## START DATA FOR THIS EXERCISE

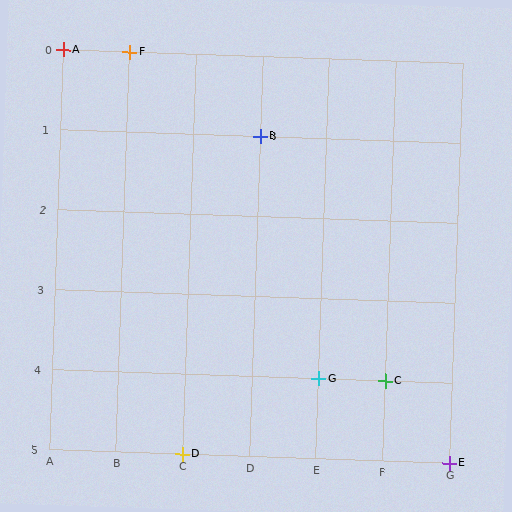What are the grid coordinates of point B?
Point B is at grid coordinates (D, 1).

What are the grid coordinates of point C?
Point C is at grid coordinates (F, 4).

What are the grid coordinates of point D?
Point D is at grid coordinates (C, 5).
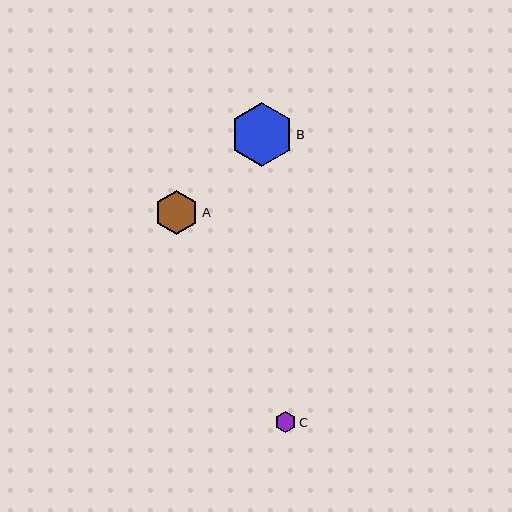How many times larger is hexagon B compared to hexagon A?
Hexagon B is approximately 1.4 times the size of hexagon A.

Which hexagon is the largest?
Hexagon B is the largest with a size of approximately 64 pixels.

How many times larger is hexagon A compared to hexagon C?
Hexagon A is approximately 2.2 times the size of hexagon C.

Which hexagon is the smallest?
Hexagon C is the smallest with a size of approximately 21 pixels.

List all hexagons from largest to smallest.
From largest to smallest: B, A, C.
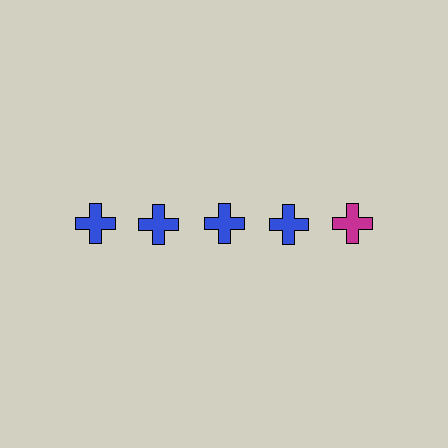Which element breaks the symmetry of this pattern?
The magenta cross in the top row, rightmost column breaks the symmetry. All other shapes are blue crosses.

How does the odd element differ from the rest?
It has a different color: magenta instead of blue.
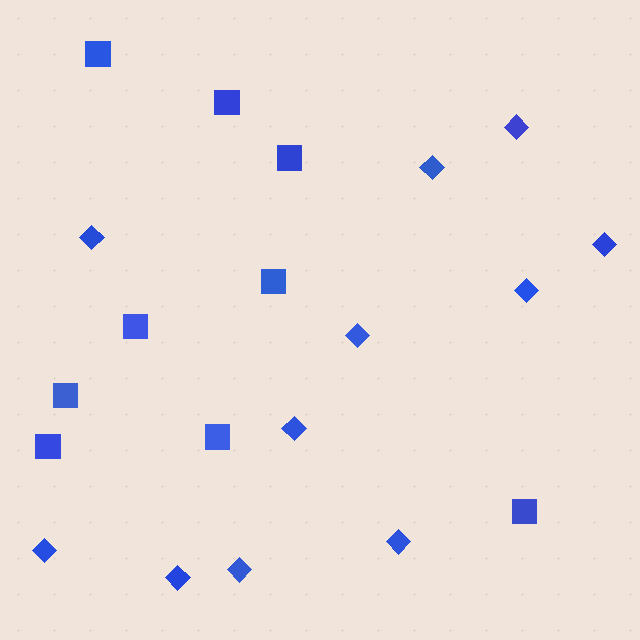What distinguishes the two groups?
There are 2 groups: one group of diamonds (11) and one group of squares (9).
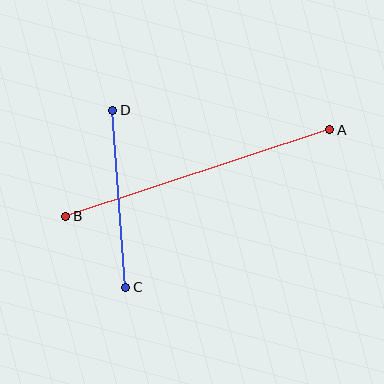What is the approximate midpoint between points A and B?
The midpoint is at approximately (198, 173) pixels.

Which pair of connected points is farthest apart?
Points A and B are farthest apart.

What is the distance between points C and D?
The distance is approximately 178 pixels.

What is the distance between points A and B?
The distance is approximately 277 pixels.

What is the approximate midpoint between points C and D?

## END DATA FOR THIS EXERCISE

> EXERCISE PROMPT: Replicate the material above verbatim; images stay out of the copy.

> SOLUTION FOR THIS EXERCISE:
What are the grid coordinates of point B?
Point B is at grid coordinates (D, 1).

What are the grid coordinates of point C?
Point C is at grid coordinates (F, 4).

What are the grid coordinates of point D?
Point D is at grid coordinates (C, 5).
How many times larger is hexagon B compared to hexagon A?
Hexagon B is approximately 1.4 times the size of hexagon A.

Which hexagon is the largest?
Hexagon B is the largest with a size of approximately 64 pixels.

How many times larger is hexagon A compared to hexagon C?
Hexagon A is approximately 2.2 times the size of hexagon C.

Which hexagon is the smallest?
Hexagon C is the smallest with a size of approximately 21 pixels.

List all hexagons from largest to smallest.
From largest to smallest: B, A, C.
Which element breaks the symmetry of this pattern?
The magenta cross in the top row, rightmost column breaks the symmetry. All other shapes are blue crosses.

How does the odd element differ from the rest?
It has a different color: magenta instead of blue.
What distinguishes the two groups?
There are 2 groups: one group of diamonds (11) and one group of squares (9).
What is the approximate midpoint between points A and B?
The midpoint is at approximately (198, 173) pixels.

Which pair of connected points is farthest apart?
Points A and B are farthest apart.

What is the distance between points C and D?
The distance is approximately 178 pixels.

What is the distance between points A and B?
The distance is approximately 277 pixels.

What is the approximate midpoint between points C and D?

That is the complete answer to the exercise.